##### Task input
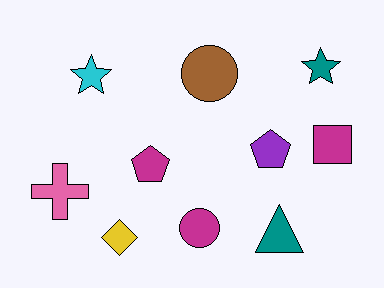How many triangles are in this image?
There is 1 triangle.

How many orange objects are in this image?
There are no orange objects.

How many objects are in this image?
There are 10 objects.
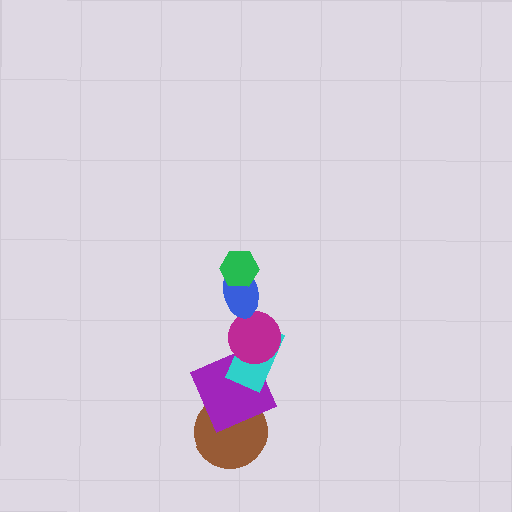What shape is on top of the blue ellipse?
The green hexagon is on top of the blue ellipse.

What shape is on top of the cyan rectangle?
The magenta circle is on top of the cyan rectangle.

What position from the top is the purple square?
The purple square is 5th from the top.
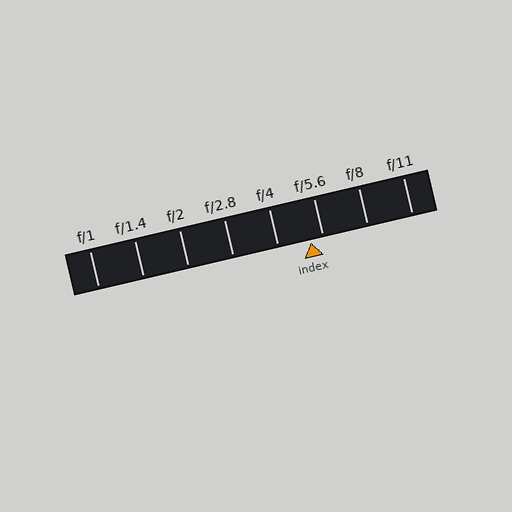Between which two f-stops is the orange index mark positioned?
The index mark is between f/4 and f/5.6.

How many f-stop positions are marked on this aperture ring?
There are 8 f-stop positions marked.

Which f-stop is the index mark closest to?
The index mark is closest to f/5.6.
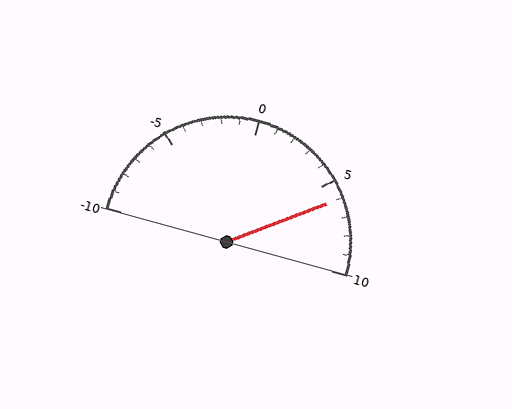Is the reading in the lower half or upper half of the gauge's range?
The reading is in the upper half of the range (-10 to 10).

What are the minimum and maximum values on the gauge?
The gauge ranges from -10 to 10.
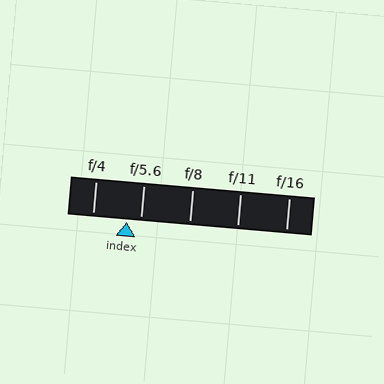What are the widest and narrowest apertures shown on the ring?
The widest aperture shown is f/4 and the narrowest is f/16.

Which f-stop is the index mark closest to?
The index mark is closest to f/5.6.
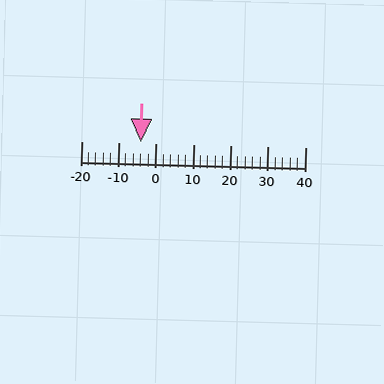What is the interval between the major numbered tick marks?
The major tick marks are spaced 10 units apart.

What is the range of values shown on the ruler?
The ruler shows values from -20 to 40.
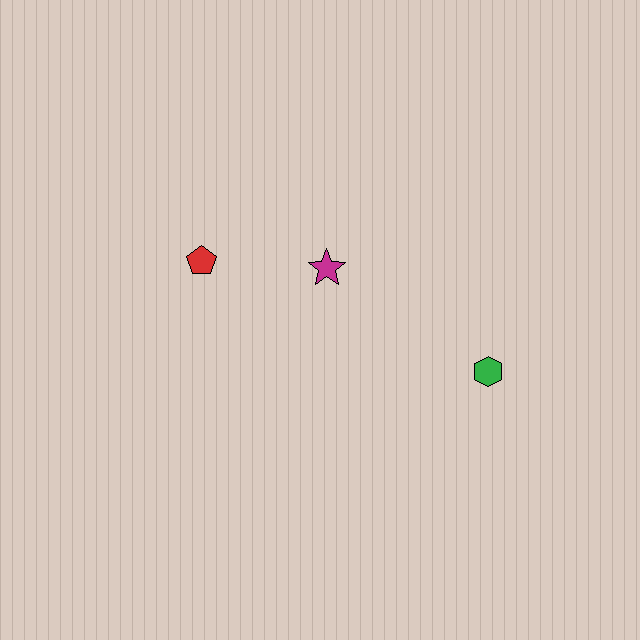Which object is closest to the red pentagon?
The magenta star is closest to the red pentagon.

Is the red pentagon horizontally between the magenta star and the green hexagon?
No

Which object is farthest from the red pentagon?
The green hexagon is farthest from the red pentagon.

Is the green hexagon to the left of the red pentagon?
No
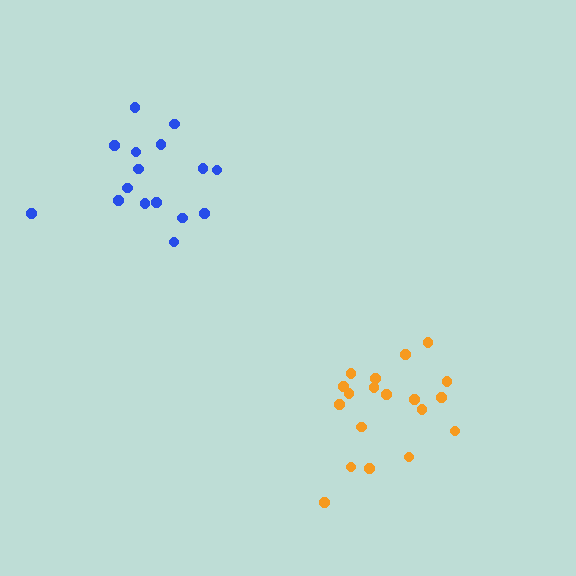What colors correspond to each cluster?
The clusters are colored: blue, orange.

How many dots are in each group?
Group 1: 16 dots, Group 2: 19 dots (35 total).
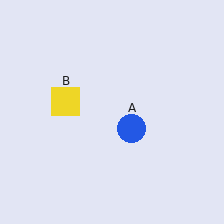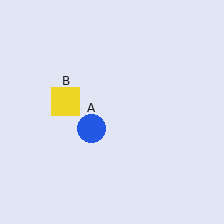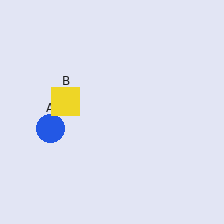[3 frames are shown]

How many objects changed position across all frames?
1 object changed position: blue circle (object A).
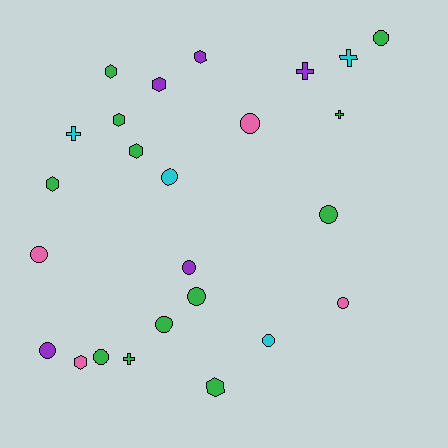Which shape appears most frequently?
Circle, with 12 objects.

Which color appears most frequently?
Green, with 12 objects.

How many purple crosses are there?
There is 1 purple cross.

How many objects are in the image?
There are 25 objects.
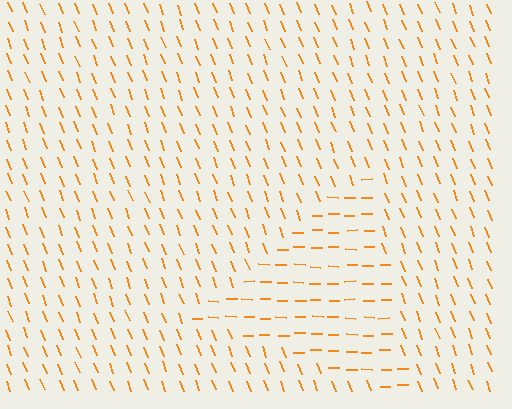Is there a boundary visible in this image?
Yes, there is a texture boundary formed by a change in line orientation.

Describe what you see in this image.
The image is filled with small orange line segments. A triangle region in the image has lines oriented differently from the surrounding lines, creating a visible texture boundary.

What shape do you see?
I see a triangle.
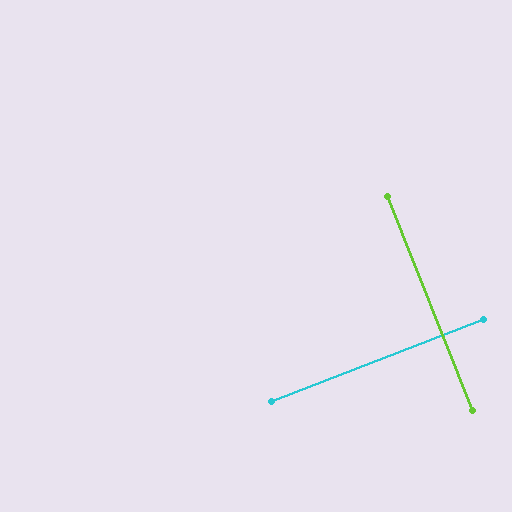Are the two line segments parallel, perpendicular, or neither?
Perpendicular — they meet at approximately 90°.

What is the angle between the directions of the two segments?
Approximately 90 degrees.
##########
#### Short task
Without including any pictures, please restate all the records exactly.

#### Task solution
How many triangles are in this image?
There is 1 triangle.

How many orange objects are in this image?
There are no orange objects.

How many objects are in this image?
There are 10 objects.
What shape is on top of the blue ellipse?
The green hexagon is on top of the blue ellipse.

What shape is on top of the cyan rectangle?
The magenta circle is on top of the cyan rectangle.

What position from the top is the purple square?
The purple square is 5th from the top.
Between which two f-stops is the orange index mark positioned?
The index mark is between f/4 and f/5.6.

How many f-stop positions are marked on this aperture ring?
There are 8 f-stop positions marked.

Which f-stop is the index mark closest to?
The index mark is closest to f/5.6.
Is the reading in the lower half or upper half of the gauge's range?
The reading is in the upper half of the range (-10 to 10).

What are the minimum and maximum values on the gauge?
The gauge ranges from -10 to 10.
What are the widest and narrowest apertures shown on the ring?
The widest aperture shown is f/4 and the narrowest is f/16.

Which f-stop is the index mark closest to?
The index mark is closest to f/5.6.
What is the interval between the major numbered tick marks?
The major tick marks are spaced 10 units apart.

What is the range of values shown on the ruler?
The ruler shows values from -20 to 40.
Which object is closest to the red pentagon?
The magenta star is closest to the red pentagon.

Is the red pentagon horizontally between the magenta star and the green hexagon?
No

Which object is farthest from the red pentagon?
The green hexagon is farthest from the red pentagon.

Is the green hexagon to the left of the red pentagon?
No
What colors correspond to each cluster?
The clusters are colored: blue, orange.

How many dots are in each group?
Group 1: 16 dots, Group 2: 19 dots (35 total).
[3 frames are shown]

How many objects changed position across all frames?
1 object changed position: blue circle (object A).
Which shape appears most frequently?
Circle, with 12 objects.

Which color appears most frequently?
Green, with 12 objects.

How many purple crosses are there?
There is 1 purple cross.

How many objects are in the image?
There are 25 objects.
Is there a boundary visible in this image?
Yes, there is a texture boundary formed by a change in line orientation.

Describe what you see in this image.
The image is filled with small orange line segments. A triangle region in the image has lines oriented differently from the surrounding lines, creating a visible texture boundary.

What shape do you see?
I see a triangle.
Are the two line segments parallel, perpendicular, or neither?
Perpendicular — they meet at approximately 90°.

What is the angle between the directions of the two segments?
Approximately 90 degrees.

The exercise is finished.